* **Material shown**:
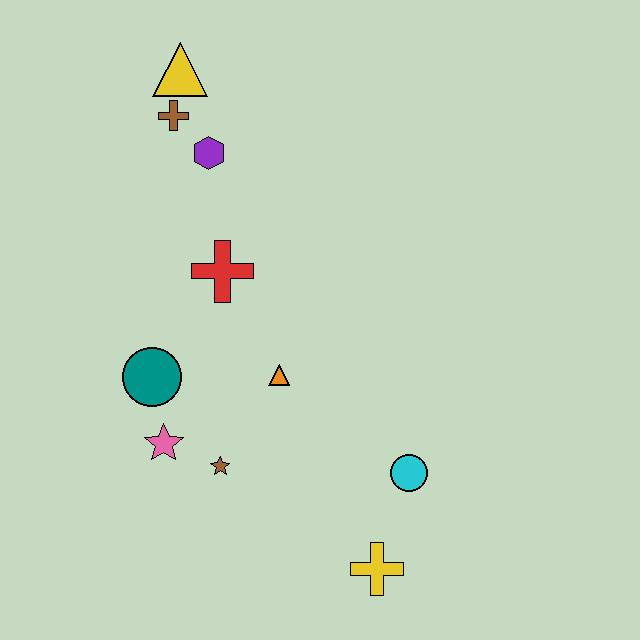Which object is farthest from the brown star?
The yellow triangle is farthest from the brown star.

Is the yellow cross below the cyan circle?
Yes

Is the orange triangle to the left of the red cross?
No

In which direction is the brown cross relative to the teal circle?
The brown cross is above the teal circle.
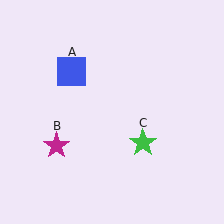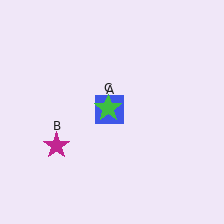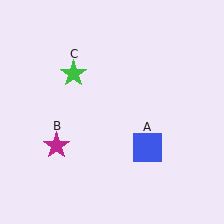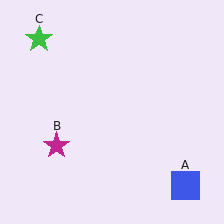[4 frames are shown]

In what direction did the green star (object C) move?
The green star (object C) moved up and to the left.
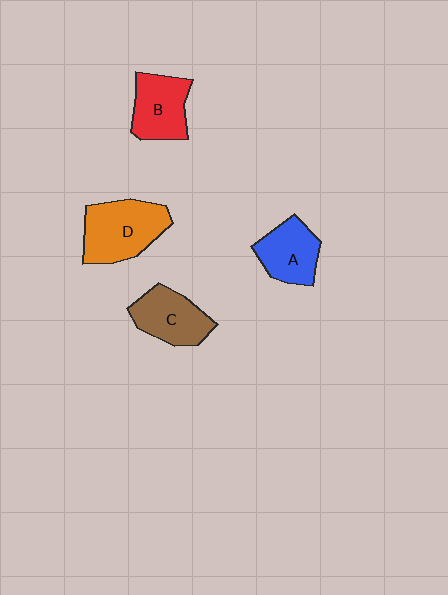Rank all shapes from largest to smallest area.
From largest to smallest: D (orange), B (red), C (brown), A (blue).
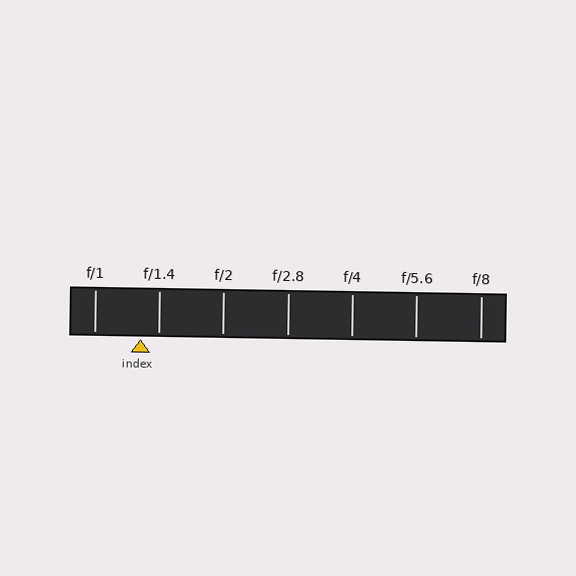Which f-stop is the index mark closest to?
The index mark is closest to f/1.4.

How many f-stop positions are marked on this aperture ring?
There are 7 f-stop positions marked.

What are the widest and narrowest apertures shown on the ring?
The widest aperture shown is f/1 and the narrowest is f/8.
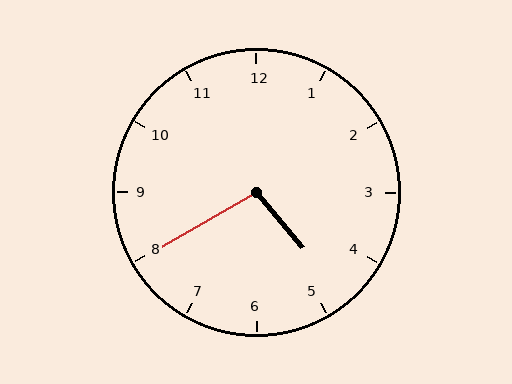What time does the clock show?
4:40.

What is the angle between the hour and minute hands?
Approximately 100 degrees.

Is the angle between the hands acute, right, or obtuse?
It is obtuse.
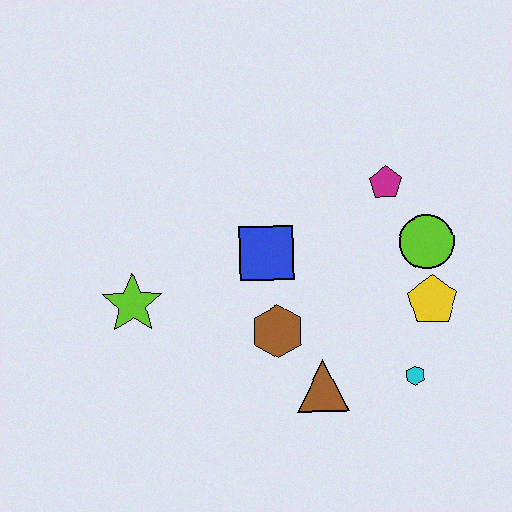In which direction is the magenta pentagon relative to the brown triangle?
The magenta pentagon is above the brown triangle.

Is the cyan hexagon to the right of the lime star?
Yes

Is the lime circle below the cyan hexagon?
No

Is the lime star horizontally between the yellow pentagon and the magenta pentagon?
No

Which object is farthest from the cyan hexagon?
The lime star is farthest from the cyan hexagon.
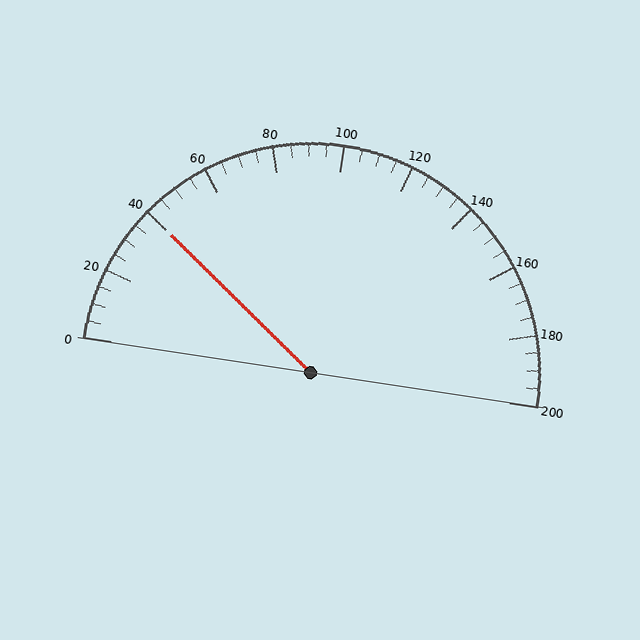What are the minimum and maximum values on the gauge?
The gauge ranges from 0 to 200.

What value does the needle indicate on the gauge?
The needle indicates approximately 40.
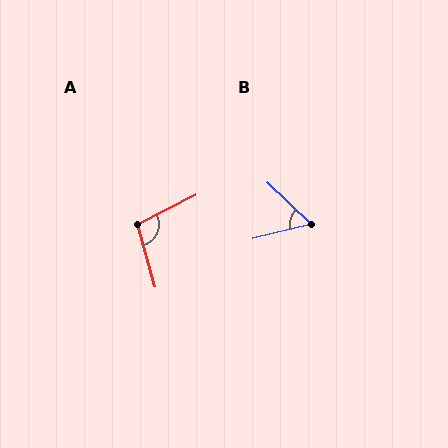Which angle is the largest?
A, at approximately 101 degrees.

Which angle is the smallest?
B, at approximately 58 degrees.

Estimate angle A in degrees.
Approximately 101 degrees.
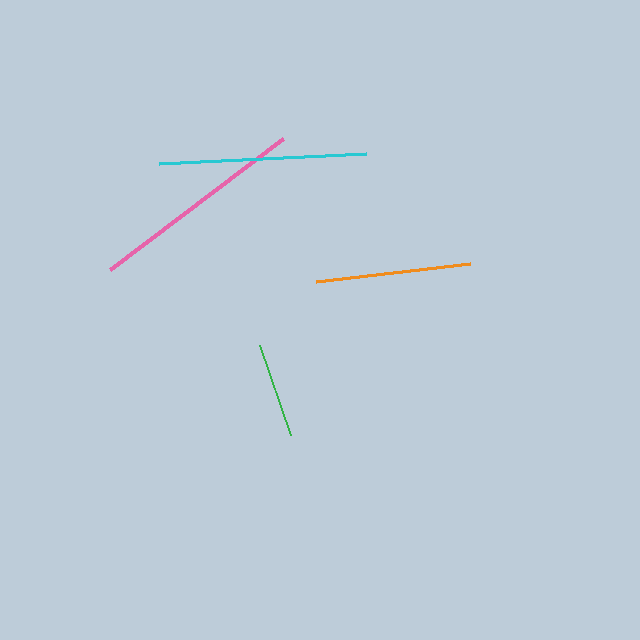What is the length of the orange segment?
The orange segment is approximately 155 pixels long.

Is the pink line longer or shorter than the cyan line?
The pink and cyan lines are approximately the same length (about 217 and 207 pixels).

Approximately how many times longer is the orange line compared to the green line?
The orange line is approximately 1.6 times the length of the green line.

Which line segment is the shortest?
The green line is the shortest at approximately 95 pixels.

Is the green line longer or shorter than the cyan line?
The cyan line is longer than the green line.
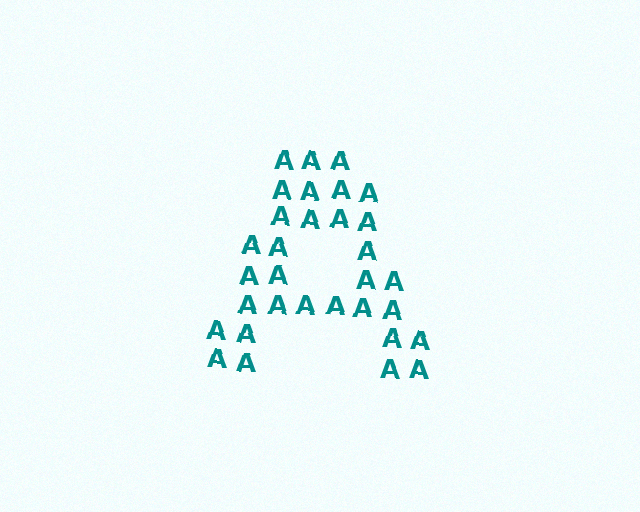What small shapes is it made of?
It is made of small letter A's.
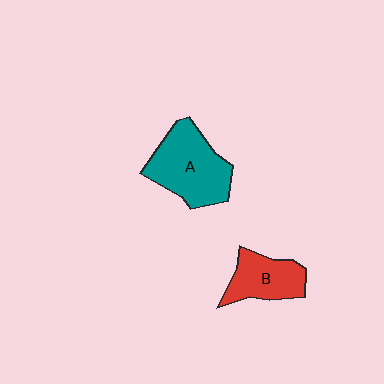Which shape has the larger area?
Shape A (teal).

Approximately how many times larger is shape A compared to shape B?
Approximately 1.5 times.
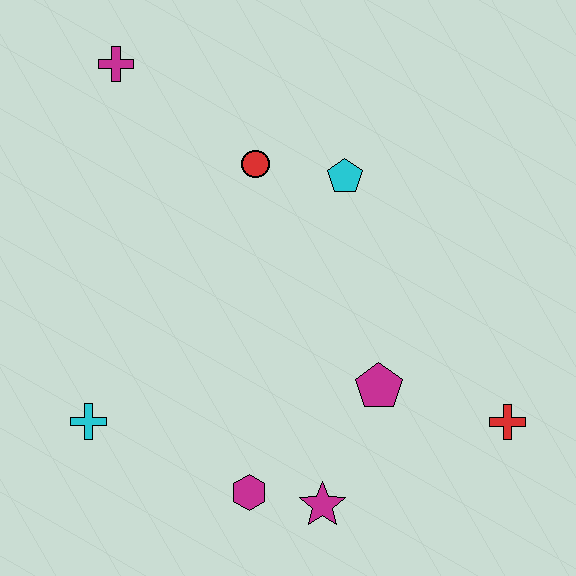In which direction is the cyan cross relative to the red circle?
The cyan cross is below the red circle.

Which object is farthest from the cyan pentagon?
The cyan cross is farthest from the cyan pentagon.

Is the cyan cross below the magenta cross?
Yes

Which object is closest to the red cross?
The magenta pentagon is closest to the red cross.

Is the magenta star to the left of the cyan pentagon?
Yes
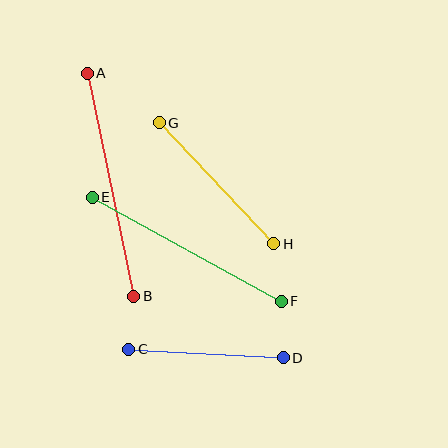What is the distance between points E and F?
The distance is approximately 216 pixels.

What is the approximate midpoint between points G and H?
The midpoint is at approximately (216, 183) pixels.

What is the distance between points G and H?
The distance is approximately 167 pixels.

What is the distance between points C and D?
The distance is approximately 155 pixels.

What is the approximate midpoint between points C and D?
The midpoint is at approximately (206, 353) pixels.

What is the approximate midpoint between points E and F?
The midpoint is at approximately (187, 249) pixels.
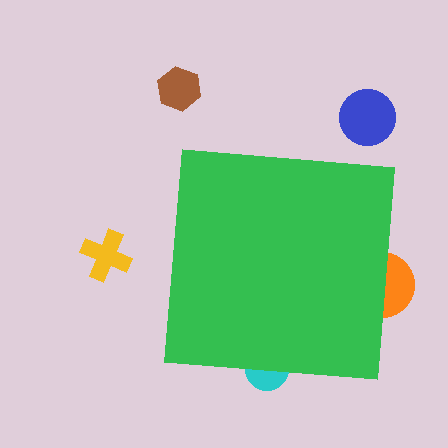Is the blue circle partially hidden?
No, the blue circle is fully visible.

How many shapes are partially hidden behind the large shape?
2 shapes are partially hidden.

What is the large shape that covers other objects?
A green square.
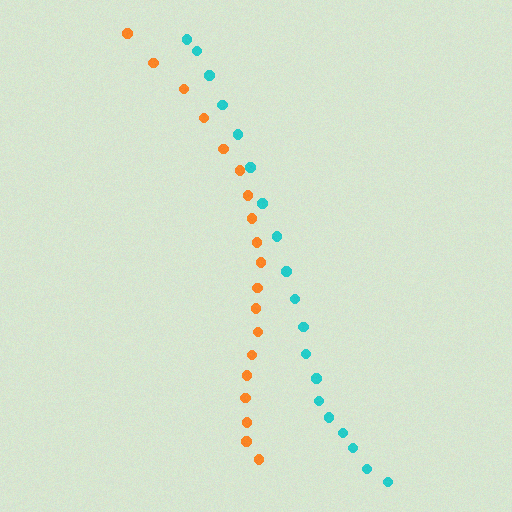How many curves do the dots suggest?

* **Task instructions**:
Restate the whole of the material word for word without the pictures.

* **Reply to the task**:
Which object is farthest from the brown star?
The yellow triangle is farthest from the brown star.

Is the yellow cross below the cyan circle?
Yes

Is the orange triangle to the left of the red cross?
No

In which direction is the brown cross relative to the teal circle?
The brown cross is above the teal circle.
[4 frames are shown]

In what direction did the green star (object C) move?
The green star (object C) moved up and to the left.
Rank all shapes from largest to smallest area.
From largest to smallest: D (orange), B (red), C (brown), A (blue).
Which f-stop is the index mark closest to?
The index mark is closest to f/1.4.

How many f-stop positions are marked on this aperture ring?
There are 7 f-stop positions marked.

What are the widest and narrowest apertures shown on the ring?
The widest aperture shown is f/1 and the narrowest is f/8.
What time does the clock show?
4:40.

What is the angle between the hour and minute hands?
Approximately 100 degrees.

Is the angle between the hands acute, right, or obtuse?
It is obtuse.
In which direction is the magenta pentagon relative to the brown triangle?
The magenta pentagon is above the brown triangle.

Is the cyan hexagon to the right of the lime star?
Yes

Is the lime circle below the cyan hexagon?
No

Is the lime star horizontally between the yellow pentagon and the magenta pentagon?
No

Which object is farthest from the cyan hexagon?
The lime star is farthest from the cyan hexagon.
What are the minimum and maximum values on the gauge?
The gauge ranges from 0 to 200.

What value does the needle indicate on the gauge?
The needle indicates approximately 40.
Which angle is the largest?
A, at approximately 101 degrees.

Which angle is the smallest?
B, at approximately 58 degrees.

Estimate angle A in degrees.
Approximately 101 degrees.
What is the length of the orange segment?
The orange segment is approximately 155 pixels long.

Is the pink line longer or shorter than the cyan line?
The pink and cyan lines are approximately the same length (about 217 and 207 pixels).

Approximately how many times longer is the orange line compared to the green line?
The orange line is approximately 1.6 times the length of the green line.

Which line segment is the shortest?
The green line is the shortest at approximately 95 pixels.

Is the green line longer or shorter than the cyan line?
The cyan line is longer than the green line.
What small shapes is it made of?
It is made of small letter A's.
Which shape has the larger area?
Shape A (teal).

Approximately how many times larger is shape A compared to shape B?
Approximately 1.5 times.
In which direction is the cyan cross relative to the red circle?
The cyan cross is below the red circle.

Which object is farthest from the cyan pentagon?
The cyan cross is farthest from the cyan pentagon.

Is the cyan cross below the magenta cross?
Yes

Which object is closest to the red cross?
The magenta pentagon is closest to the red cross.

Is the magenta star to the left of the cyan pentagon?
Yes
What is the distance between points E and F?
The distance is approximately 216 pixels.

What is the approximate midpoint between points G and H?
The midpoint is at approximately (216, 183) pixels.

What is the distance between points G and H?
The distance is approximately 167 pixels.

What is the distance between points C and D?
The distance is approximately 155 pixels.

What is the approximate midpoint between points C and D?
The midpoint is at approximately (206, 353) pixels.

What is the approximate midpoint between points E and F?
The midpoint is at approximately (187, 249) pixels.
Is the blue circle partially hidden?
No, the blue circle is fully visible.

How many shapes are partially hidden behind the large shape?
2 shapes are partially hidden.

What is the large shape that covers other objects?
A green square.
How many curves do the dots suggest?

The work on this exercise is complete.